The task - Repeat the records below word for word, but start at the line that contains "How many brown diamonds are there?", stop after the last line, and include nothing else.

Input data -
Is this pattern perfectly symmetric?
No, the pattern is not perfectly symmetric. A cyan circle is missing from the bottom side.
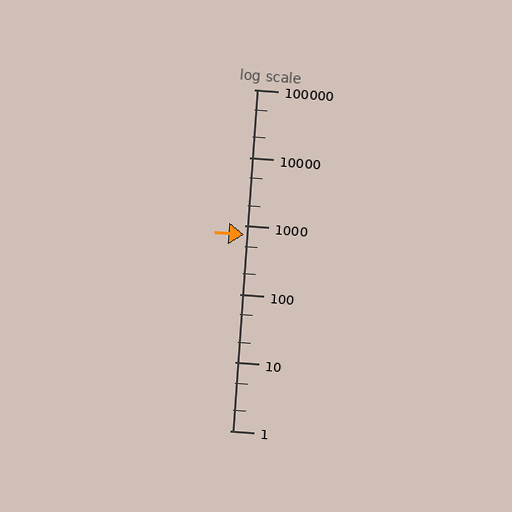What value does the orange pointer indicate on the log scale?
The pointer indicates approximately 750.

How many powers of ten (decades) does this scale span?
The scale spans 5 decades, from 1 to 100000.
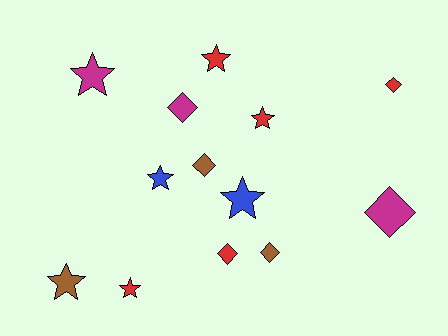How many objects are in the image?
There are 13 objects.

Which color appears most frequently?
Red, with 5 objects.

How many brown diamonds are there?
There are 2 brown diamonds.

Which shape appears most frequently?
Star, with 7 objects.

Exercise result -
How many brown diamonds are there?
There are 2 brown diamonds.

Which shape appears most frequently?
Star, with 7 objects.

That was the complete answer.